= Goal =
The answer is the line with "How many cyan" and every line after it to the end of the listing, retyped exactly. Pictures do not belong in it.

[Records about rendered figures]
--- --- ---

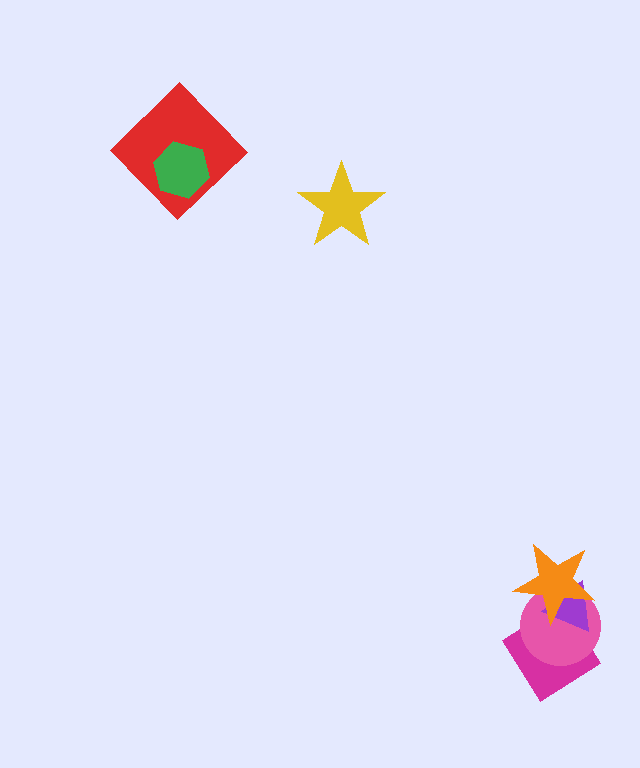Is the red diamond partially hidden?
Yes, it is partially covered by another shape.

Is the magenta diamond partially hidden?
Yes, it is partially covered by another shape.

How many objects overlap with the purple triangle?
3 objects overlap with the purple triangle.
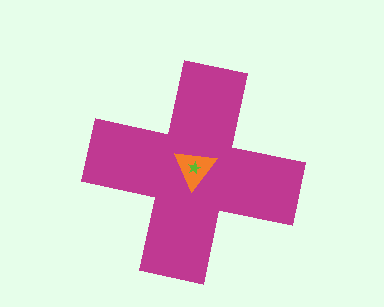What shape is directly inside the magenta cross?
The orange triangle.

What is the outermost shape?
The magenta cross.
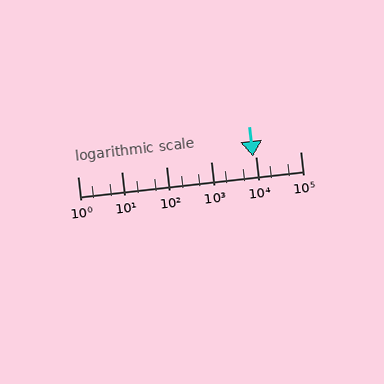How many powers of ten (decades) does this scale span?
The scale spans 5 decades, from 1 to 100000.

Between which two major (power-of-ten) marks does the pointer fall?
The pointer is between 1000 and 10000.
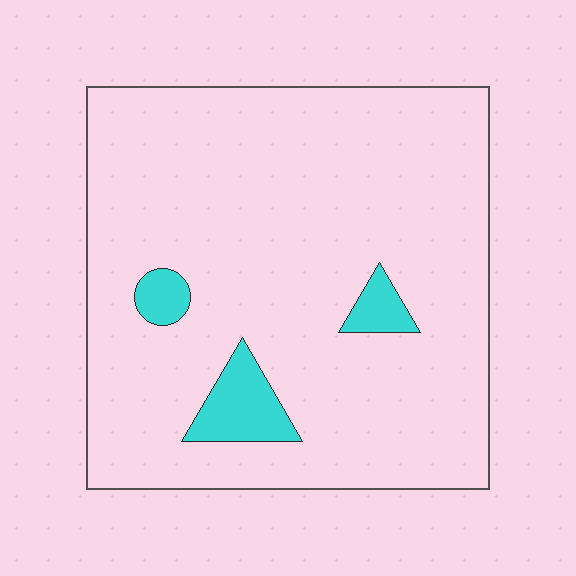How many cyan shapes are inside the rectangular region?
3.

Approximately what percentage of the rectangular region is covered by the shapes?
Approximately 5%.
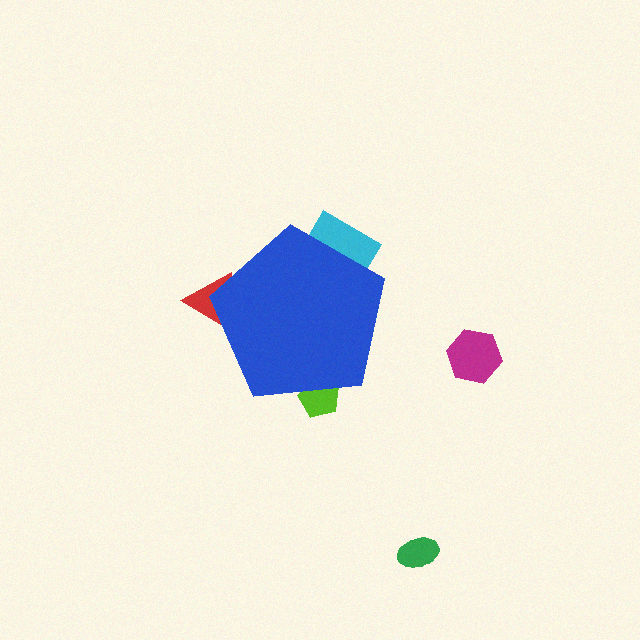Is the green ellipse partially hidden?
No, the green ellipse is fully visible.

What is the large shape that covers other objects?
A blue pentagon.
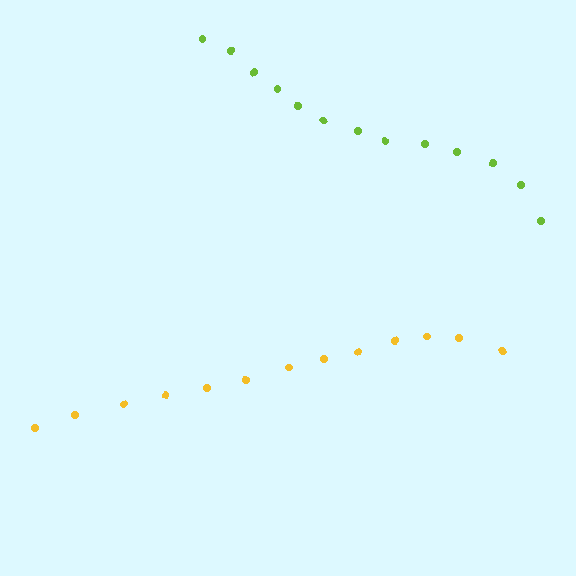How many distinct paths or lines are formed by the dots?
There are 2 distinct paths.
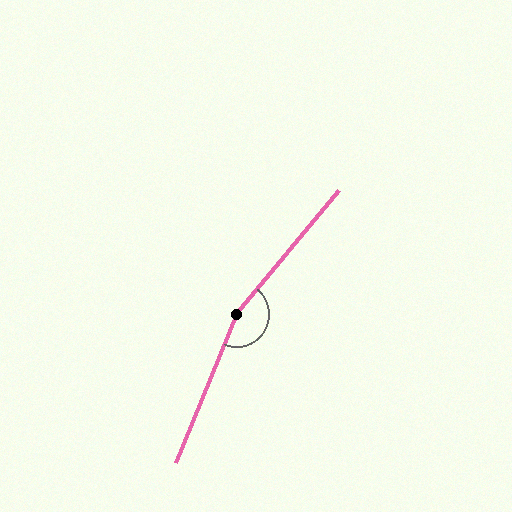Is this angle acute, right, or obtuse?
It is obtuse.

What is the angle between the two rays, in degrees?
Approximately 163 degrees.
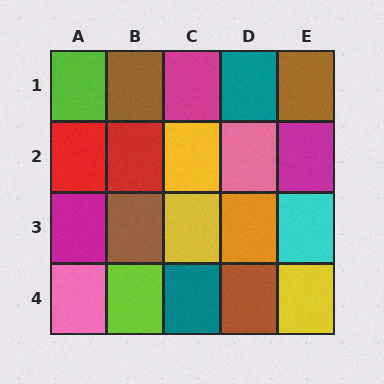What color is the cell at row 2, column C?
Yellow.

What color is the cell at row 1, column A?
Lime.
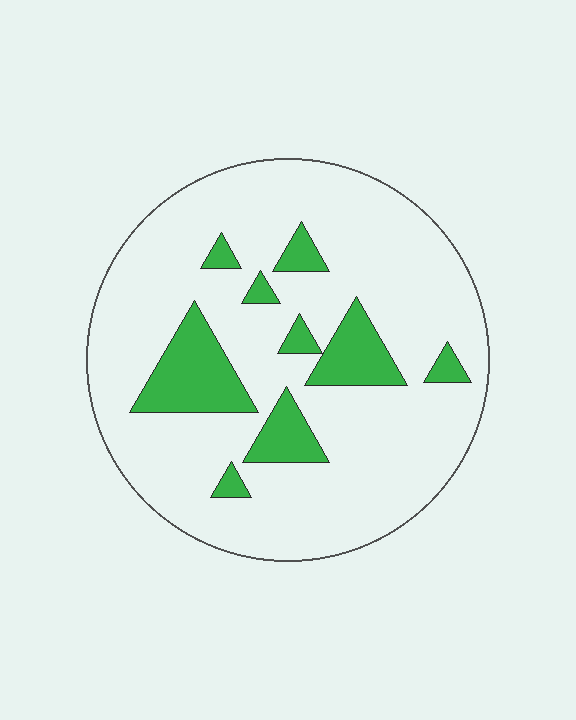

--- --- ---

= Result for this exercise =
How many cyan shapes are inside the rectangular region?
3.

Approximately what percentage of the rectangular region is covered by the shapes?
Approximately 5%.
Is the green ellipse partially hidden?
No, the green ellipse is fully visible.

What is the large shape that covers other objects?
A blue pentagon.
How many distinct paths or lines are formed by the dots?
There are 2 distinct paths.
Is this angle acute, right, or obtuse?
It is obtuse.

What is the angle between the two rays, in degrees?
Approximately 163 degrees.
What color is the cell at row 2, column C?
Yellow.

What color is the cell at row 1, column A?
Lime.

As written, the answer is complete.